*Given task*
Copy each line of the data below exactly, leaving out pictures.

Geometric figure dataset entries:
········

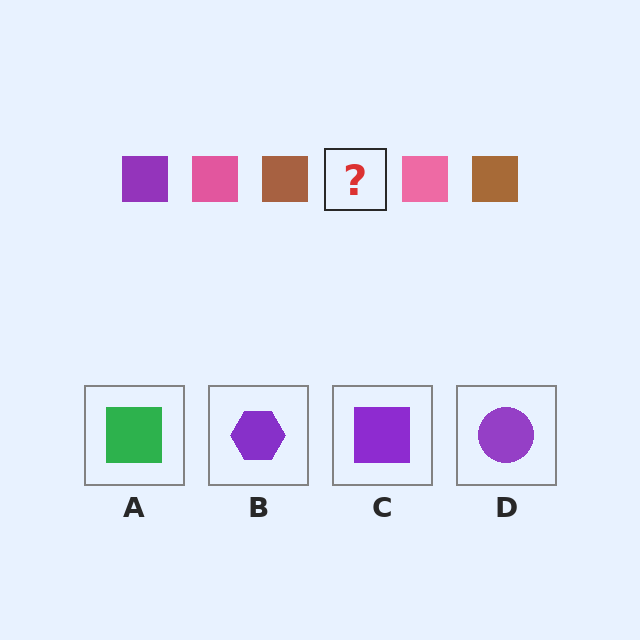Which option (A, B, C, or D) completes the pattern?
C.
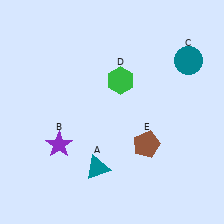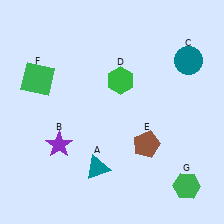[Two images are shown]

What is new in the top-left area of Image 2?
A green square (F) was added in the top-left area of Image 2.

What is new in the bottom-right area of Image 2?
A green hexagon (G) was added in the bottom-right area of Image 2.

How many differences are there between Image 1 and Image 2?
There are 2 differences between the two images.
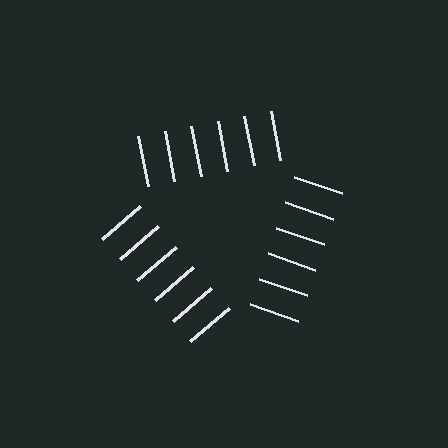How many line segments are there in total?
18 — 6 along each of the 3 edges.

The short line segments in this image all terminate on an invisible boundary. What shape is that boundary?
An illusory triangle — the line segments terminate on its edges but no continuous stroke is drawn.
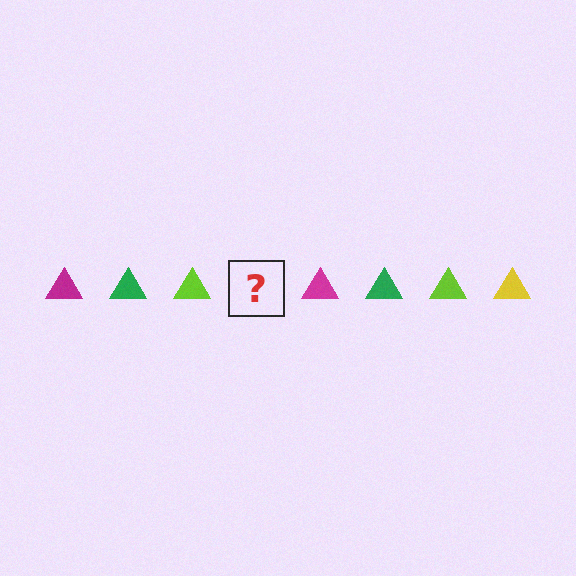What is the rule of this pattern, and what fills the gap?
The rule is that the pattern cycles through magenta, green, lime, yellow triangles. The gap should be filled with a yellow triangle.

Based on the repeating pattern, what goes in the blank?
The blank should be a yellow triangle.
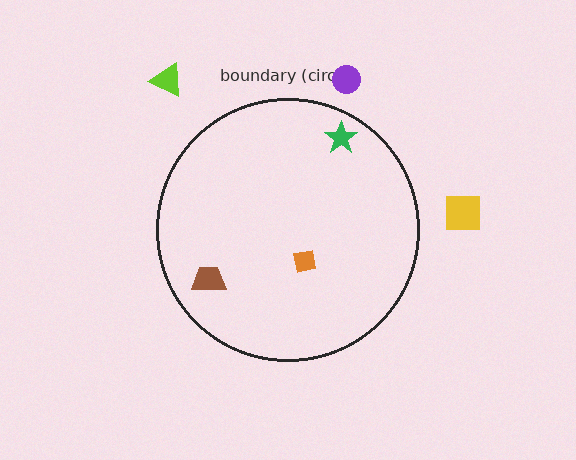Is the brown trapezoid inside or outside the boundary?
Inside.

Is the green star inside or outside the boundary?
Inside.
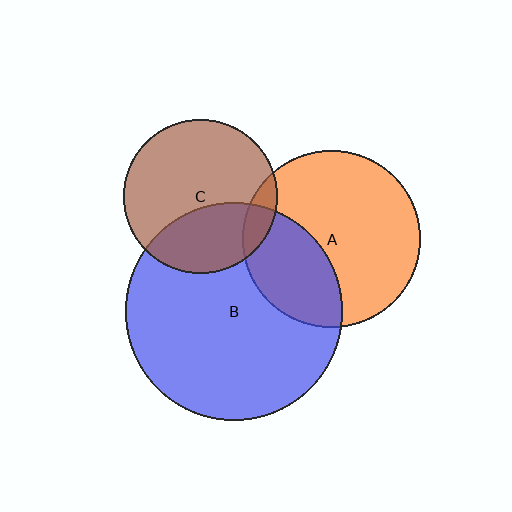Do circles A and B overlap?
Yes.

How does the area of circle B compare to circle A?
Approximately 1.5 times.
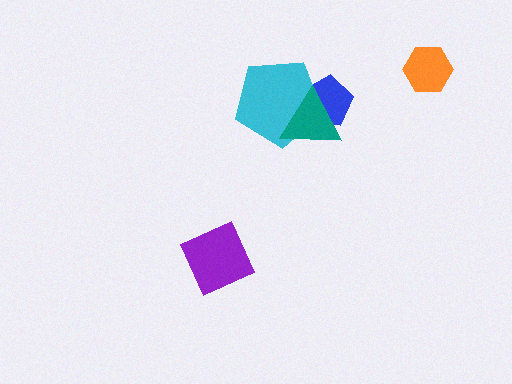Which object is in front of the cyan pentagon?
The teal triangle is in front of the cyan pentagon.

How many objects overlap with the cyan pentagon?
2 objects overlap with the cyan pentagon.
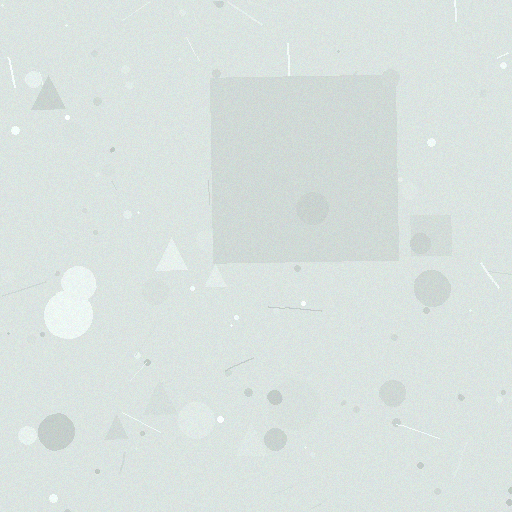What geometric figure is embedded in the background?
A square is embedded in the background.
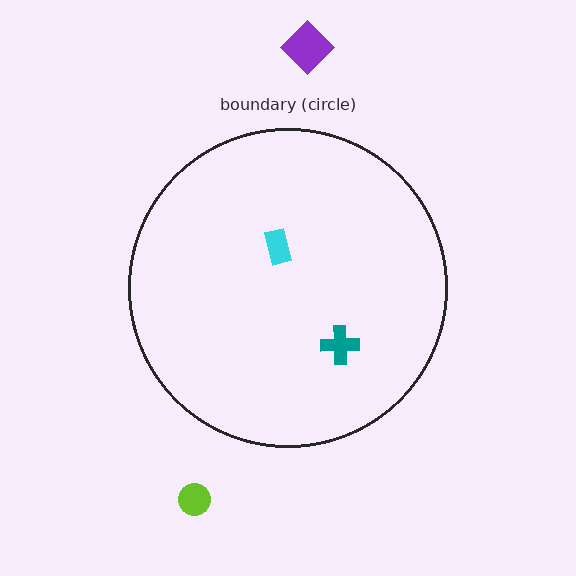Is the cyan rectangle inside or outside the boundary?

········

*Complete response*
Which option (A, B, C, or D) completes the pattern?
C.
[Two images are shown]

What is new in the top-left area of Image 2?
A green square (F) was added in the top-left area of Image 2.

What is new in the bottom-right area of Image 2?
A green hexagon (G) was added in the bottom-right area of Image 2.

How many differences are there between Image 1 and Image 2?
There are 2 differences between the two images.
How many line segments are there in total?
18 — 6 along each of the 3 edges.

The short line segments in this image all terminate on an invisible boundary. What shape is that boundary?
An illusory triangle — the line segments terminate on its edges but no continuous stroke is drawn.
What is the rule of this pattern, and what fills the gap?
The rule is that the pattern cycles through magenta, green, lime, yellow triangles. The gap should be filled with a yellow triangle.

Based on the repeating pattern, what goes in the blank?
The blank should be a yellow triangle.
Is the brown trapezoid inside or outside the boundary?
Inside.

Is the green star inside or outside the boundary?
Inside.
Do circles A and B overlap?
Yes.

How does the area of circle B compare to circle A?
Approximately 1.5 times.
Which object is in front of the cyan pentagon?
The teal triangle is in front of the cyan pentagon.

How many objects overlap with the cyan pentagon?
2 objects overlap with the cyan pentagon.
What geometric figure is embedded in the background?
A square is embedded in the background.
Is the cyan rectangle inside or outside the boundary?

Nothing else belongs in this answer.